§ **Task details**
Leave the pictures out. Return all other data exactly.

(Stored entries)
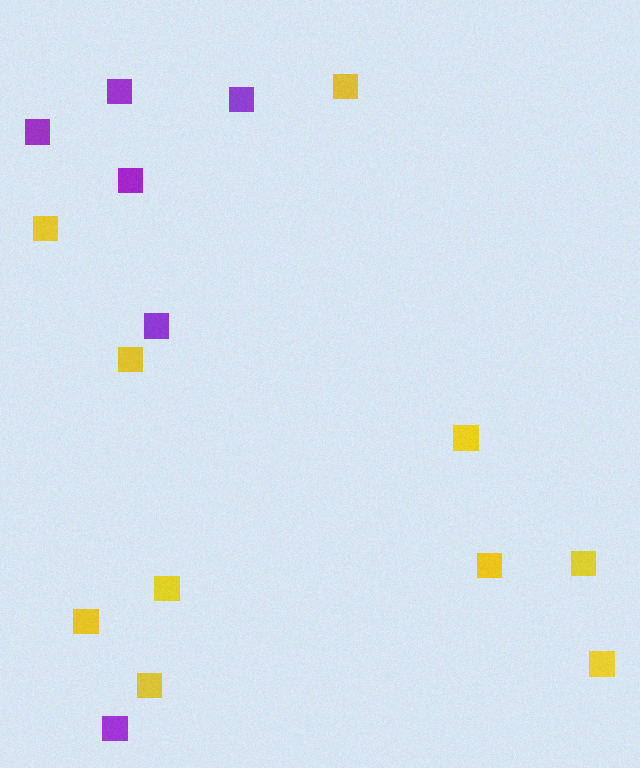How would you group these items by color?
There are 2 groups: one group of purple squares (6) and one group of yellow squares (10).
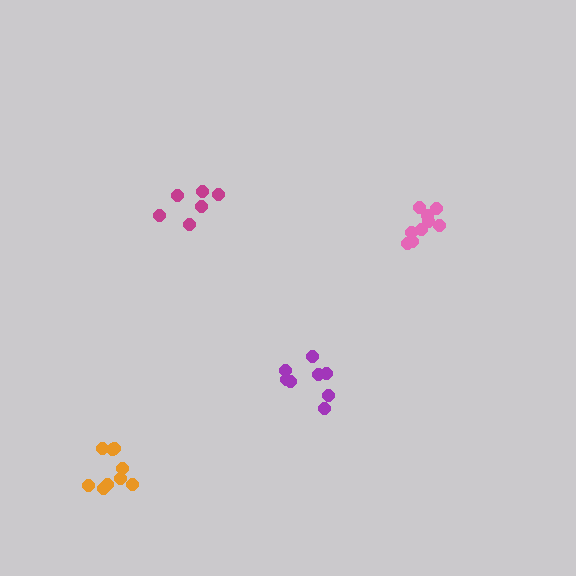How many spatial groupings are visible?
There are 4 spatial groupings.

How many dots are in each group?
Group 1: 6 dots, Group 2: 8 dots, Group 3: 9 dots, Group 4: 9 dots (32 total).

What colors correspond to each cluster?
The clusters are colored: magenta, purple, pink, orange.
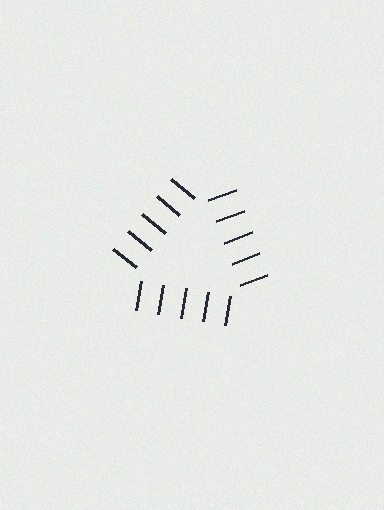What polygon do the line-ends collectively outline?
An illusory triangle — the line segments terminate on its edges but no continuous stroke is drawn.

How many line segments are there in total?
15 — 5 along each of the 3 edges.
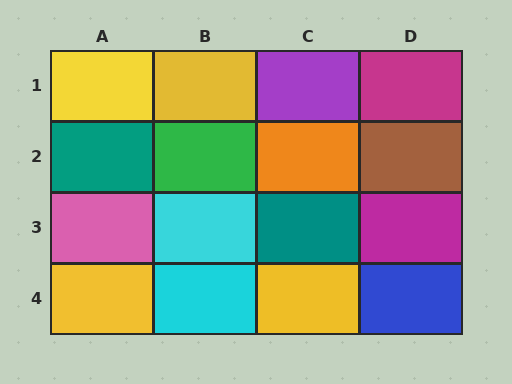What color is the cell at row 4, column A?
Yellow.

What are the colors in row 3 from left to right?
Pink, cyan, teal, magenta.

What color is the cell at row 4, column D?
Blue.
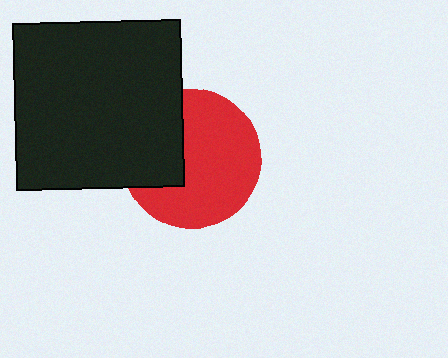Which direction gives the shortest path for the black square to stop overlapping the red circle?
Moving left gives the shortest separation.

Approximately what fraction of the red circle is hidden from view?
Roughly 33% of the red circle is hidden behind the black square.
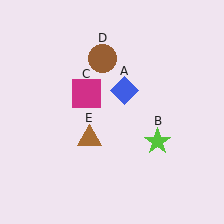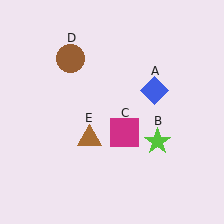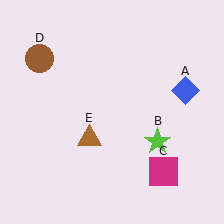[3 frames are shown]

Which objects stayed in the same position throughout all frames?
Lime star (object B) and brown triangle (object E) remained stationary.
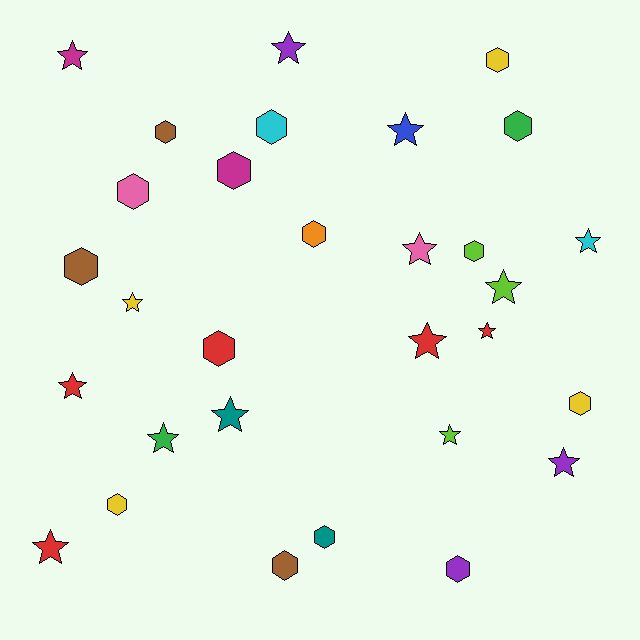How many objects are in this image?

§ **Reply**
How would you group these items by color?
There are 2 groups: one group of purple squares (6) and one group of yellow squares (10).
How many spatial groupings are visible?
There are 4 spatial groupings.

How many dots are in each group?
Group 1: 6 dots, Group 2: 8 dots, Group 3: 9 dots, Group 4: 9 dots (32 total).

What colors correspond to each cluster?
The clusters are colored: magenta, purple, pink, orange.
What polygon do the line-ends collectively outline?
An illusory triangle — the line segments terminate on its edges but no continuous stroke is drawn.

How many line segments are there in total?
15 — 5 along each of the 3 edges.
What color is the cell at row 4, column A?
Yellow.

What are the colors in row 3 from left to right?
Pink, cyan, teal, magenta.

What color is the cell at row 4, column D?
Blue.
Which direction gives the shortest path for the black square to stop overlapping the red circle?
Moving left gives the shortest separation.

Approximately what fraction of the red circle is hidden from view?
Roughly 33% of the red circle is hidden behind the black square.
[3 frames are shown]

Which objects stayed in the same position throughout all frames?
Lime star (object B) and brown triangle (object E) remained stationary.
How many objects are in this image?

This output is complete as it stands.